With all images left out, restate the records below exactly as written.

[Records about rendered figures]
* * *

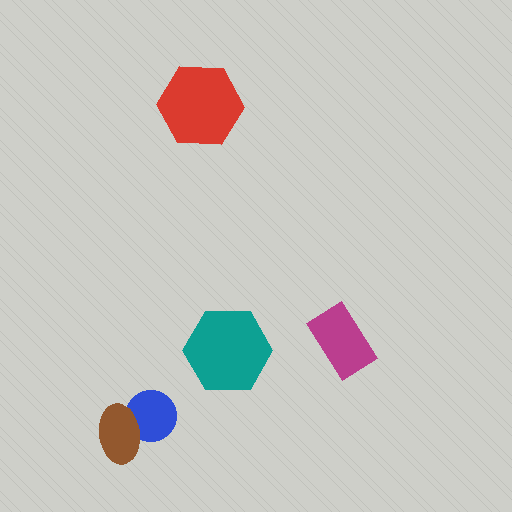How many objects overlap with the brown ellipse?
1 object overlaps with the brown ellipse.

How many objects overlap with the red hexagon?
0 objects overlap with the red hexagon.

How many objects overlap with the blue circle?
1 object overlaps with the blue circle.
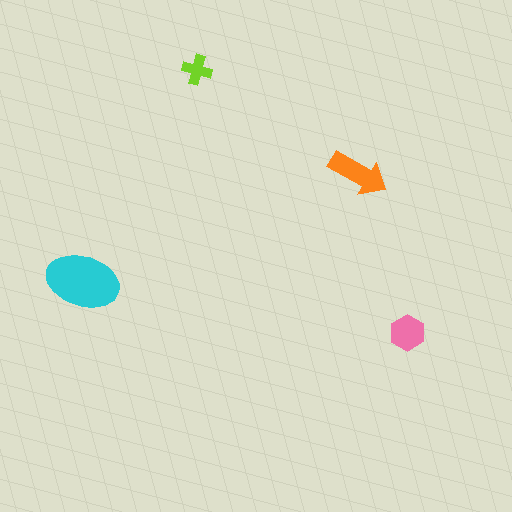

* * *

### [EXERCISE RESULT]
How many objects overlap with the brown ellipse?
1 object overlaps with the brown ellipse.

How many objects overlap with the red hexagon?
0 objects overlap with the red hexagon.

How many objects overlap with the blue circle?
1 object overlaps with the blue circle.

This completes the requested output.